Leave out the pictures and repeat the data exactly.
begin DATA RECORDS
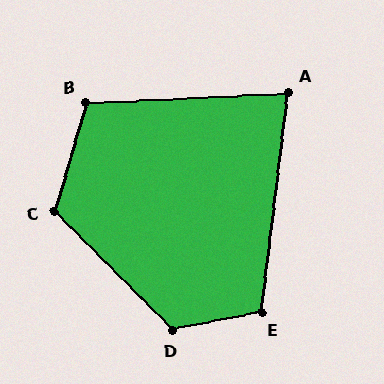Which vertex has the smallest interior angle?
A, at approximately 80 degrees.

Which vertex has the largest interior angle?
D, at approximately 124 degrees.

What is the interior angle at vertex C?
Approximately 119 degrees (obtuse).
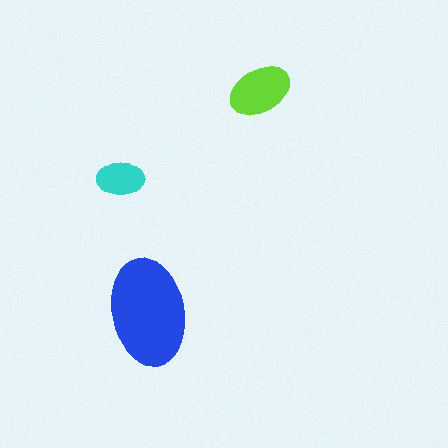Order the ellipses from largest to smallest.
the blue one, the lime one, the cyan one.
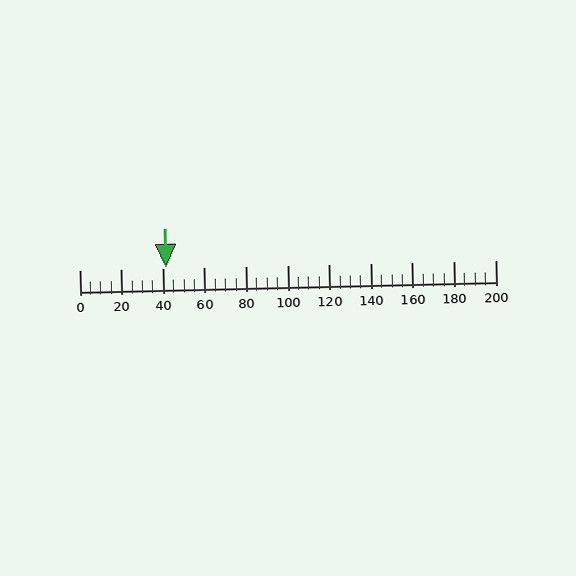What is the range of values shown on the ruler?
The ruler shows values from 0 to 200.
end DATA RECORDS
▸ COMPLETE ANSWER
Which vertex has the smallest interior angle?
A, at approximately 80 degrees.

Which vertex has the largest interior angle?
D, at approximately 124 degrees.

What is the interior angle at vertex C?
Approximately 119 degrees (obtuse).
Order the ellipses from largest to smallest.
the blue one, the lime one, the cyan one.
What is the range of values shown on the ruler?
The ruler shows values from 0 to 200.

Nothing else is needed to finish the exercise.